(Entries from a dataset)
·····

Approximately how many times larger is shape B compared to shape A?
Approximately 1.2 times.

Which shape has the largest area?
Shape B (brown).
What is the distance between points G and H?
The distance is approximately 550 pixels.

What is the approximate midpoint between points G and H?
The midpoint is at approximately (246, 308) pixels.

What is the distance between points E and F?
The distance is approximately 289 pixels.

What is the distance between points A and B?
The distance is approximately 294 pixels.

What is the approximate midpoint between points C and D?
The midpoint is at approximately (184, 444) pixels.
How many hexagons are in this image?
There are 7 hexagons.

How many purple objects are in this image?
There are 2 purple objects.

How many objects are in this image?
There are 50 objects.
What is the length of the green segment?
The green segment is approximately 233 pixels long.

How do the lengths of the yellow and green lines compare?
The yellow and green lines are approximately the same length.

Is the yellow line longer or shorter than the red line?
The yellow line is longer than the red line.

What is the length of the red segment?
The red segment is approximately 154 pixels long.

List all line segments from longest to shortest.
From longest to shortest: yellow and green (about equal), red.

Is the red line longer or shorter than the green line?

·····

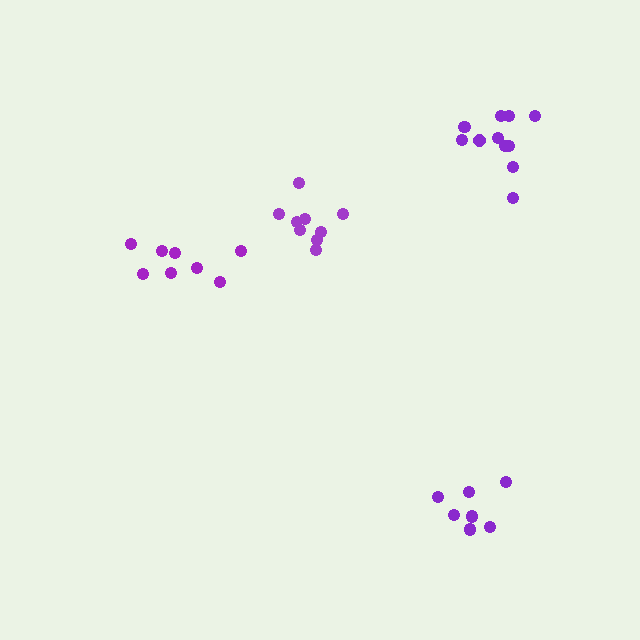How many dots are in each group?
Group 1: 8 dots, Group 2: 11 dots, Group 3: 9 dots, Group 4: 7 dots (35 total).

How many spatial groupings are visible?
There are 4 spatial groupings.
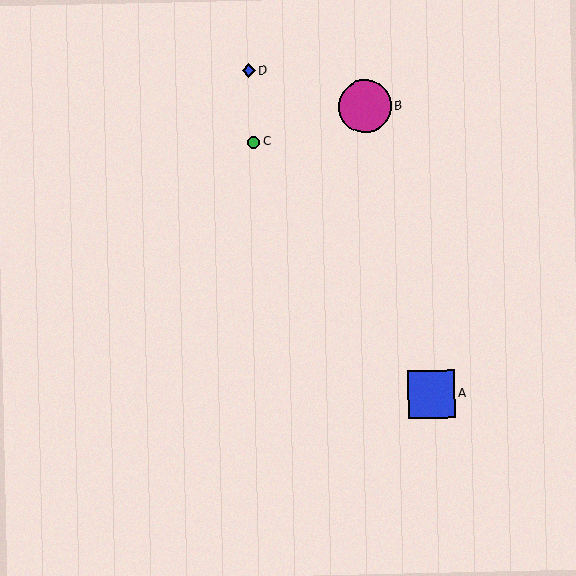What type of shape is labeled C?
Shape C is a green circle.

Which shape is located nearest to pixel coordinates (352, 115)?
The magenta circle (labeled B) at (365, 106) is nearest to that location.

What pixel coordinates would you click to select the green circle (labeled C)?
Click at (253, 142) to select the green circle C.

·····

TASK BRIEF = Everything from the line with "Approximately how many" through the line with "Is the red line", both ends included, should be repeated exactly; nothing else should appear.

ANSWER BELOW =
Approximately how many times larger is shape B compared to shape A?
Approximately 1.2 times.

Which shape has the largest area?
Shape B (brown).
What is the distance between points G and H?
The distance is approximately 550 pixels.

What is the approximate midpoint between points G and H?
The midpoint is at approximately (246, 308) pixels.

What is the distance between points E and F?
The distance is approximately 289 pixels.

What is the distance between points A and B?
The distance is approximately 294 pixels.

What is the approximate midpoint between points C and D?
The midpoint is at approximately (184, 444) pixels.
How many hexagons are in this image?
There are 7 hexagons.

How many purple objects are in this image?
There are 2 purple objects.

How many objects are in this image?
There are 50 objects.
What is the length of the green segment?
The green segment is approximately 233 pixels long.

How do the lengths of the yellow and green lines compare?
The yellow and green lines are approximately the same length.

Is the yellow line longer or shorter than the red line?
The yellow line is longer than the red line.

What is the length of the red segment?
The red segment is approximately 154 pixels long.

List all line segments from longest to shortest.
From longest to shortest: yellow and green (about equal), red.

Is the red line longer or shorter than the green line?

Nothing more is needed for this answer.